Begin ROWS

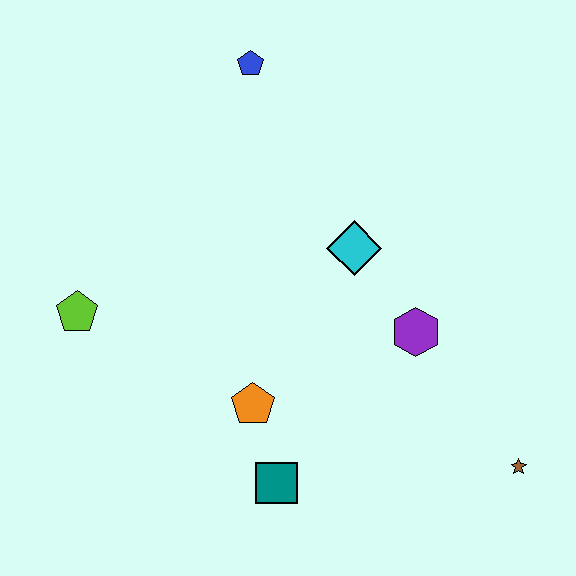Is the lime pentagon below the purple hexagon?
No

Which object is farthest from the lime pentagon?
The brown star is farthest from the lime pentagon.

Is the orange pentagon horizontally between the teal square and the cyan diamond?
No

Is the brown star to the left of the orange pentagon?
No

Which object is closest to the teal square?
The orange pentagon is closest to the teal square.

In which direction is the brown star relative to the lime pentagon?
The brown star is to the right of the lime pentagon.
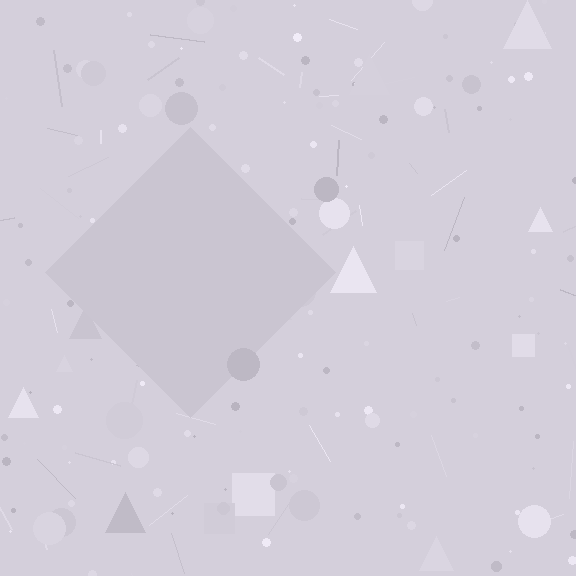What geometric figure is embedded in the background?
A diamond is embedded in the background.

End ROWS

● **WRITTEN TASK**:
Write out an exact reproduction of the lines from the line that holds "What geometric figure" to the bottom of the listing above, both ends included. Exclude pictures.

● **TASK RESULT**:
What geometric figure is embedded in the background?
A diamond is embedded in the background.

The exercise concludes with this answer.